• **WHAT THIS TASK INVOLVES**: From the entries below, print exactly the span beginning with the line holding "Which objects stayed" and ending with the line holding "Which object is closest to the cyan diamond?", endpoints included, and skip any pictures.

>> start RECORDS FOR THIS TASK

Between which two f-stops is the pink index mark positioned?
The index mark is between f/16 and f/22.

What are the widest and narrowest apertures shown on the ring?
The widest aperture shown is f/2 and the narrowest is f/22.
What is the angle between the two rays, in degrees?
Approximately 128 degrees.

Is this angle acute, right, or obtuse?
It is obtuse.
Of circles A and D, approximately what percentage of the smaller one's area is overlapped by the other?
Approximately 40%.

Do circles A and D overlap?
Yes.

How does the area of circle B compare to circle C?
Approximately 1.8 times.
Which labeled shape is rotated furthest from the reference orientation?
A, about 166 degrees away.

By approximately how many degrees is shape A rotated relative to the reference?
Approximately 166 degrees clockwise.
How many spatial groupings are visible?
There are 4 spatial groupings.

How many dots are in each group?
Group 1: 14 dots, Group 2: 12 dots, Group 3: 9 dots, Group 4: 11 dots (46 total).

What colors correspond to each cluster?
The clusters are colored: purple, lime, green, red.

>> end RECORDS FOR THIS TASK
>> start RECORDS FOR THIS TASK

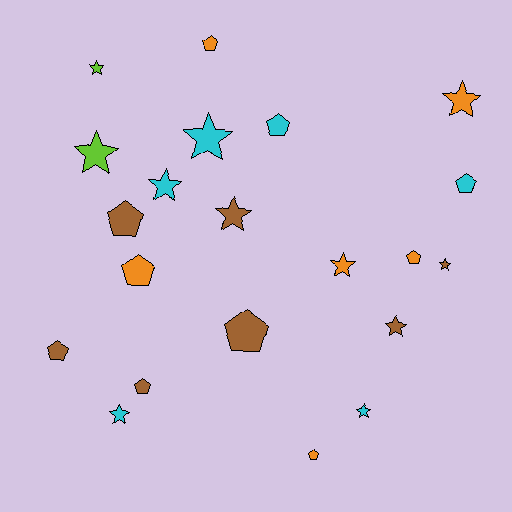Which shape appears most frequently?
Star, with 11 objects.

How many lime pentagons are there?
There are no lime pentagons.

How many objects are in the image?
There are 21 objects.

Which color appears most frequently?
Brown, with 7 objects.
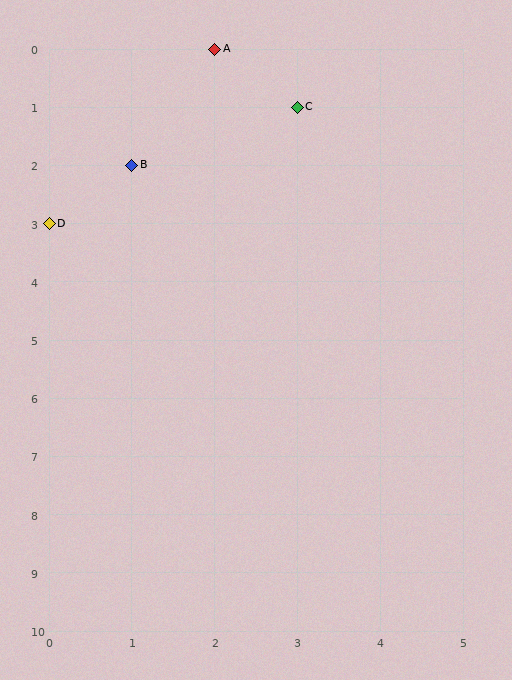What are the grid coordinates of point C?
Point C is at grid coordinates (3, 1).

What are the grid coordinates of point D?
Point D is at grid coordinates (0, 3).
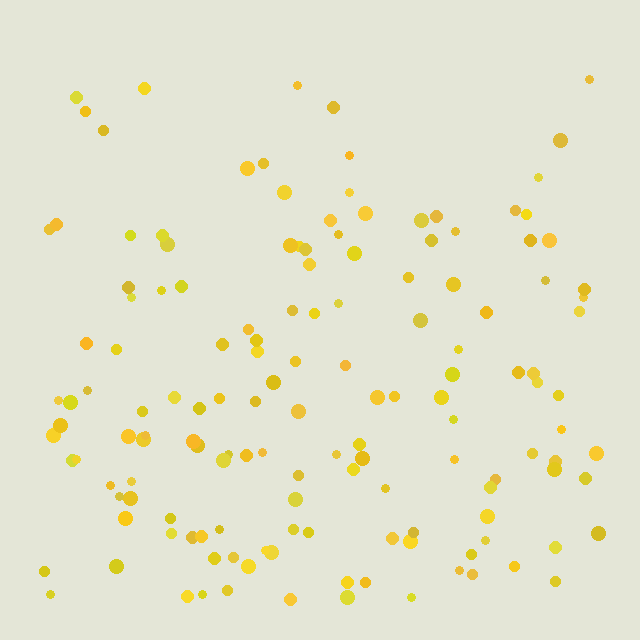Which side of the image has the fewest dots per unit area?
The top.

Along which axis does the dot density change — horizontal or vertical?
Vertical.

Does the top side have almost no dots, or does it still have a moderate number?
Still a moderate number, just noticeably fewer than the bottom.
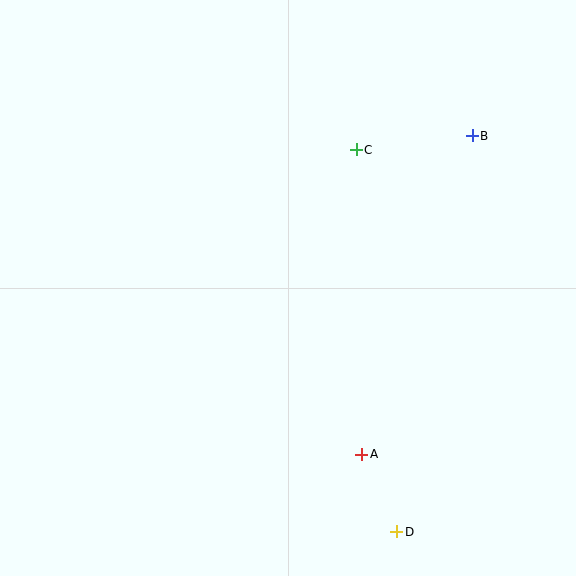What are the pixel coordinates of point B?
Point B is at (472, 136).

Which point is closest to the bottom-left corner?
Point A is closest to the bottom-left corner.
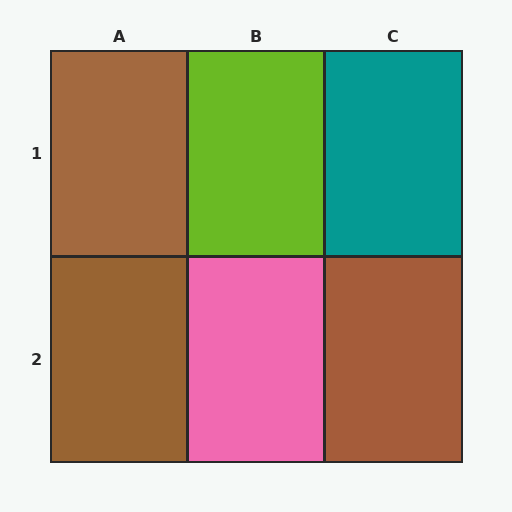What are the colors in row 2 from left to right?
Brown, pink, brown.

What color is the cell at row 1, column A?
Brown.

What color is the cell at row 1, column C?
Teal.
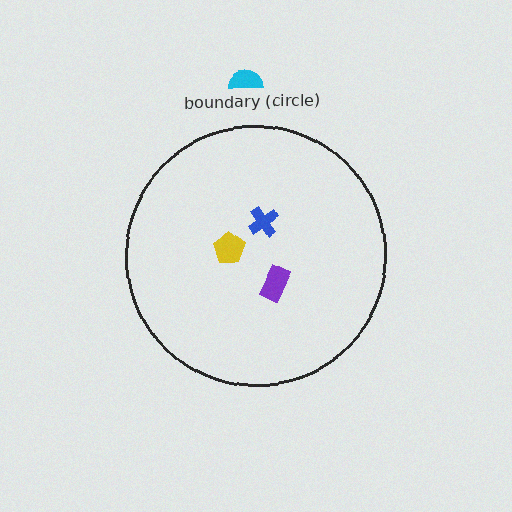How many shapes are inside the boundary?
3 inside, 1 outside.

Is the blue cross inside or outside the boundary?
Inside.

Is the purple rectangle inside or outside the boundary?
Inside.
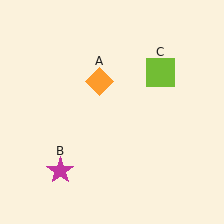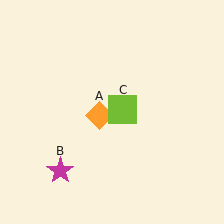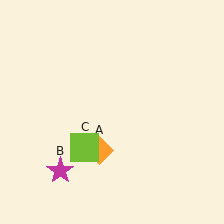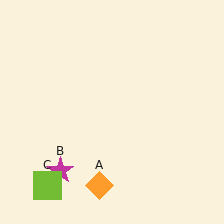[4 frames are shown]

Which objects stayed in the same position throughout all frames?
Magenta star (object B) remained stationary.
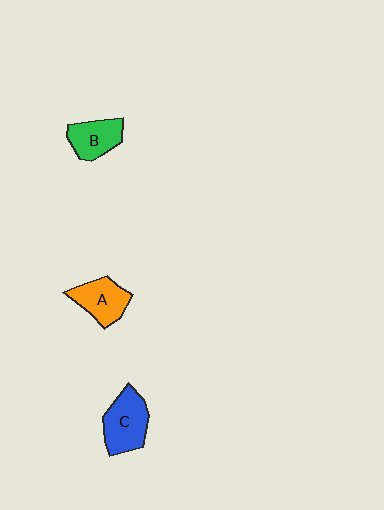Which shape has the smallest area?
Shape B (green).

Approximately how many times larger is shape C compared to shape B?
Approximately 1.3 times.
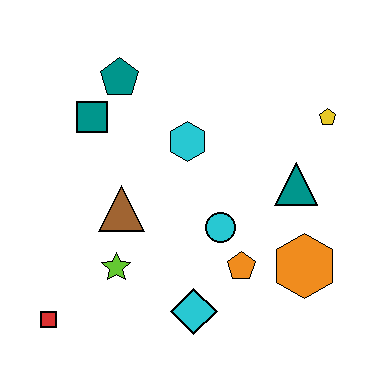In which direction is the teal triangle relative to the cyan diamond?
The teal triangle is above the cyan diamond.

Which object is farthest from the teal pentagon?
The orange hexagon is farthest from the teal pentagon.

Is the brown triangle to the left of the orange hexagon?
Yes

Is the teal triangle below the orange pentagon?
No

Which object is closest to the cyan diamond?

>> end RECORDS FOR THIS TASK

• **SOLUTION TO THE EXERCISE**:
Which objects stayed in the same position throughout all frames?
Magenta star (object B) remained stationary.
Which shape has the smallest area?
Shape B (green).

Approximately how many times larger is shape C compared to shape B?
Approximately 1.3 times.
In which direction is the teal triangle relative to the cyan diamond?
The teal triangle is above the cyan diamond.

Which object is farthest from the teal pentagon?
The orange hexagon is farthest from the teal pentagon.

Is the brown triangle to the left of the orange hexagon?
Yes

Is the teal triangle below the orange pentagon?
No

Which object is closest to the cyan diamond?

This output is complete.